### WHAT TO WORK ON
Leaving out all pictures, transcribe exactly the lines between the line with "By approximately how" and the last line of the records below, both included.

═══ DATA FOR THIS EXERCISE

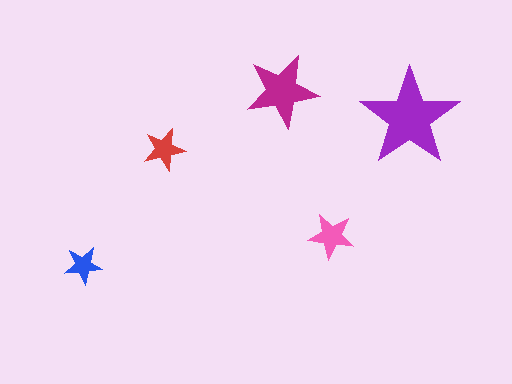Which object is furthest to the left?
The blue star is leftmost.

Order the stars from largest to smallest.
the purple one, the magenta one, the pink one, the red one, the blue one.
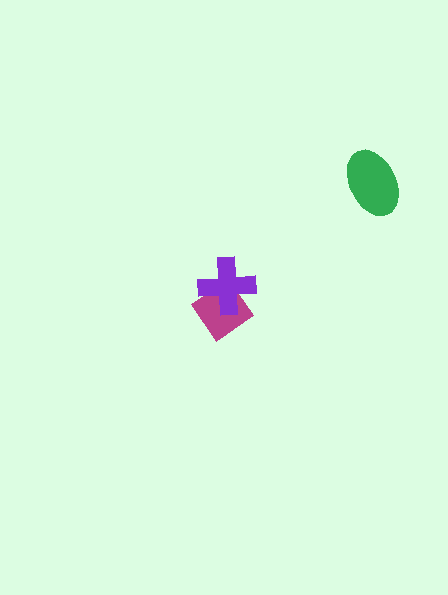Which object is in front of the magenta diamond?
The purple cross is in front of the magenta diamond.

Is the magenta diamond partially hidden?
Yes, it is partially covered by another shape.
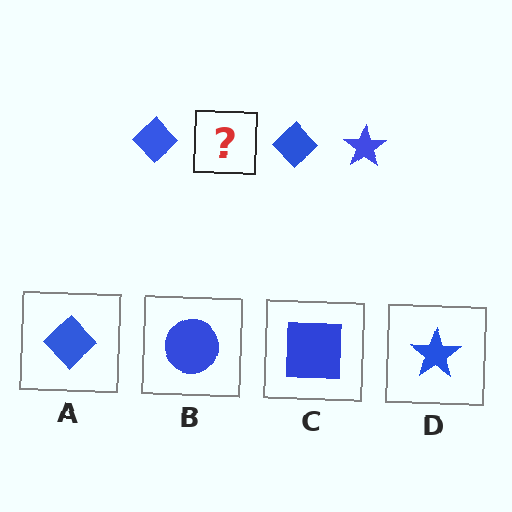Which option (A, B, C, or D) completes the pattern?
D.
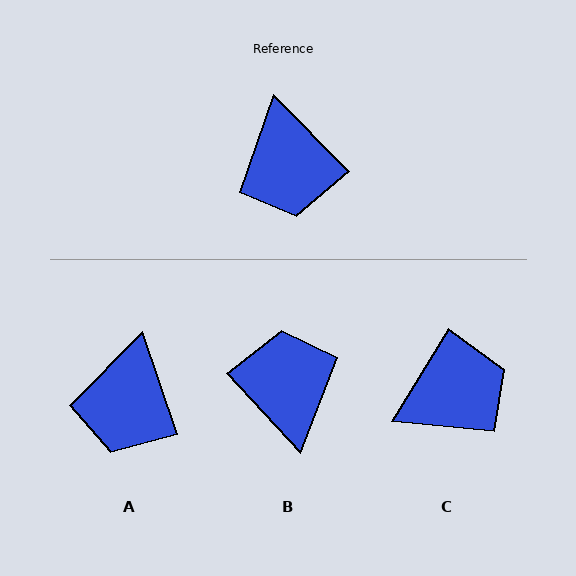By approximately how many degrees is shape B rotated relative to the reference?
Approximately 178 degrees counter-clockwise.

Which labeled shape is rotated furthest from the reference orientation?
B, about 178 degrees away.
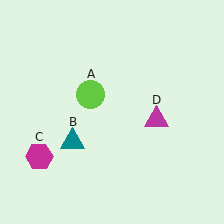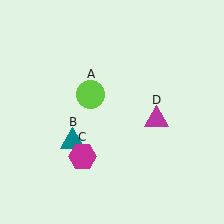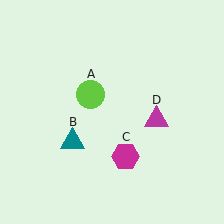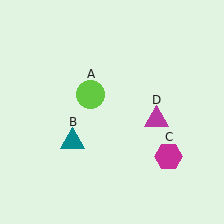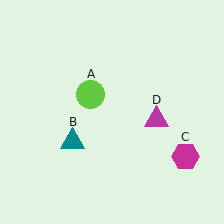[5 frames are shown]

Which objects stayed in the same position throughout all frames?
Lime circle (object A) and teal triangle (object B) and magenta triangle (object D) remained stationary.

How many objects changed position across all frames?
1 object changed position: magenta hexagon (object C).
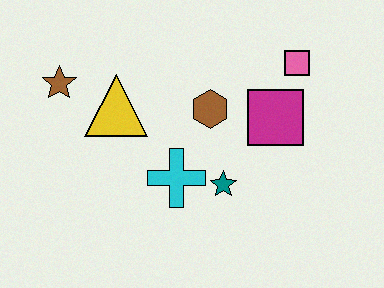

══════

### ANSWER TO THIS EXERCISE
By approximately how many degrees is shape B rotated relative to the reference?
Approximately 178 degrees counter-clockwise.

Which labeled shape is rotated furthest from the reference orientation?
B, about 178 degrees away.
[5 frames are shown]

Which objects stayed in the same position throughout all frames?
Lime circle (object A) and teal triangle (object B) and magenta triangle (object D) remained stationary.

How many objects changed position across all frames?
1 object changed position: magenta hexagon (object C).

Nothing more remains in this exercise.